What to do
Taking the data below, please print only the lines from the line holding "What position from" to the line holding "How would you group these items by shape?", inclusive, with pictures omitted.

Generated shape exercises
= = =
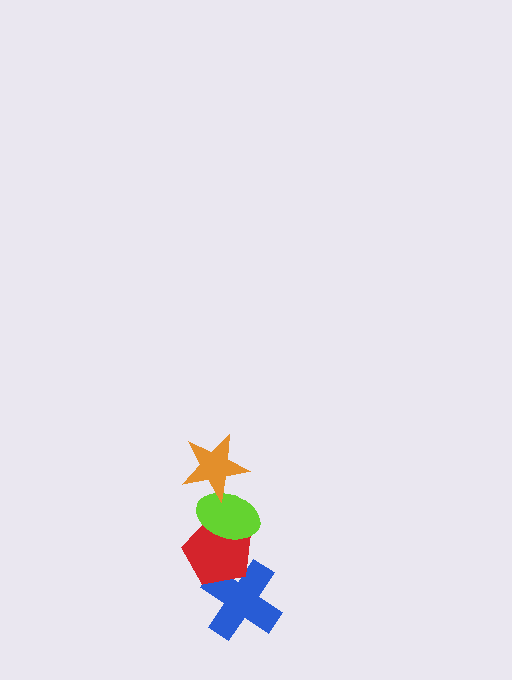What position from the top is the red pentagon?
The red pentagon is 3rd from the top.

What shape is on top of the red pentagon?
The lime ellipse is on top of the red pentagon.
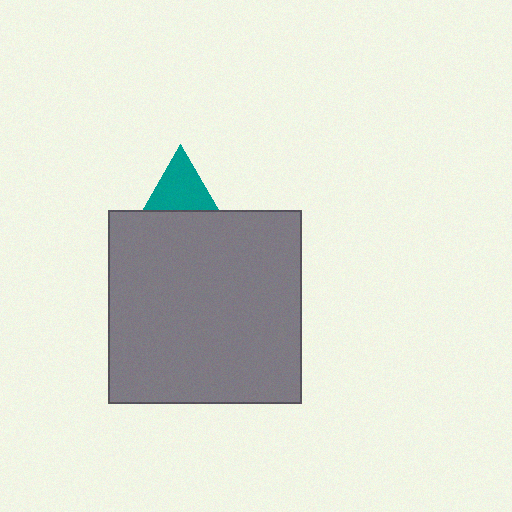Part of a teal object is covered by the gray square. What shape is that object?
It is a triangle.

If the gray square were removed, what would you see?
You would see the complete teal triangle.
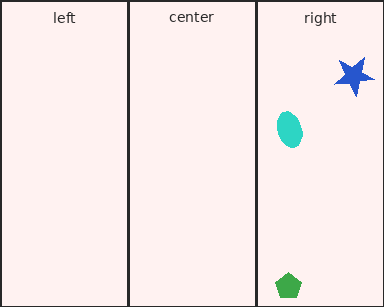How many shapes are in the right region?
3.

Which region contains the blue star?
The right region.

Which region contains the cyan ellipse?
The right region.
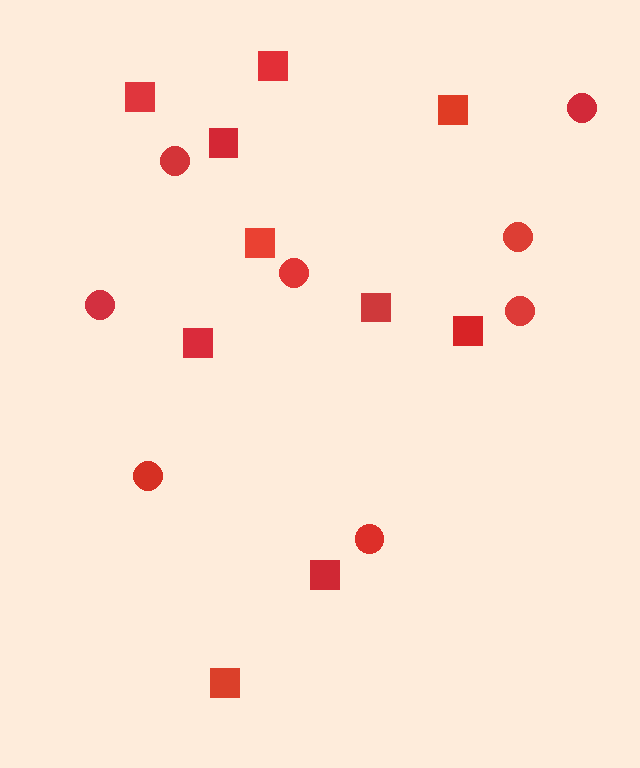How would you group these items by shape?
= = =
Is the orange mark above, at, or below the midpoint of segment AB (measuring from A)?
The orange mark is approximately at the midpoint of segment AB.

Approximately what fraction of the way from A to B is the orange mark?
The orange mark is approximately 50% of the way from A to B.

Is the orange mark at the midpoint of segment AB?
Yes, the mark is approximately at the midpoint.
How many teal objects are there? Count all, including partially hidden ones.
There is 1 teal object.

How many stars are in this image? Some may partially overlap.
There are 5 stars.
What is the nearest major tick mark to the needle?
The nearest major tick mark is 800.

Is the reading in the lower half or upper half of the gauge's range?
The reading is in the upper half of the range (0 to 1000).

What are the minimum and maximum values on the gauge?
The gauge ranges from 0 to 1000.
= = =
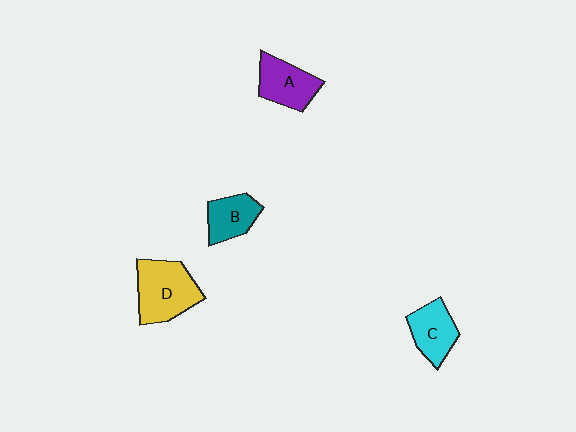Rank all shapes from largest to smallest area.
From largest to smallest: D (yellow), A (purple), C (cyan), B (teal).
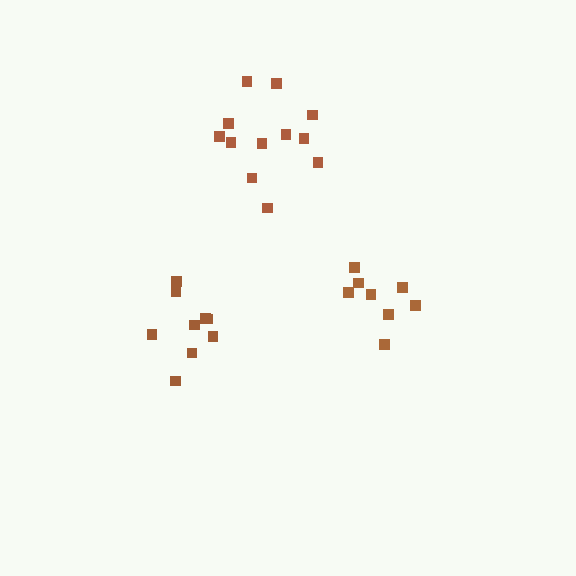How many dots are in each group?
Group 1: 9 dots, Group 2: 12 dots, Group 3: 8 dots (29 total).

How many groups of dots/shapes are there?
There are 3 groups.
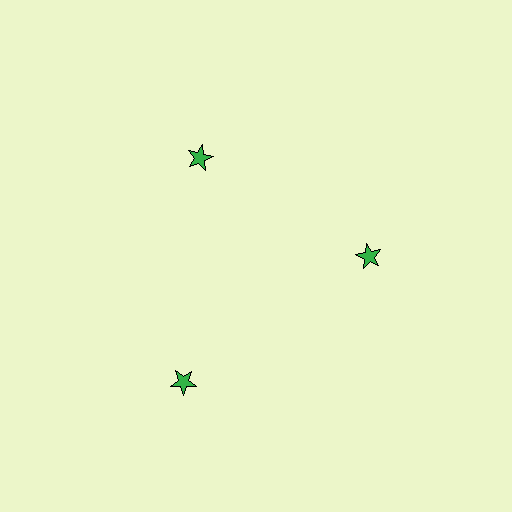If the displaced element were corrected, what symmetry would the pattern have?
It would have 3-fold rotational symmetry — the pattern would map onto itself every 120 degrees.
= = =
Task result
What position from the top is the red pentagon?
The red pentagon is 3rd from the top.

What shape is on top of the red pentagon?
The lime ellipse is on top of the red pentagon.
Part of a teal object is covered by the gray square. What shape is that object?
It is a triangle.

If the gray square were removed, what would you see?
You would see the complete teal triangle.
How many shapes are in the right region?
3.

Which region contains the blue star?
The right region.

Which region contains the cyan ellipse?
The right region.
How would you group these items by shape?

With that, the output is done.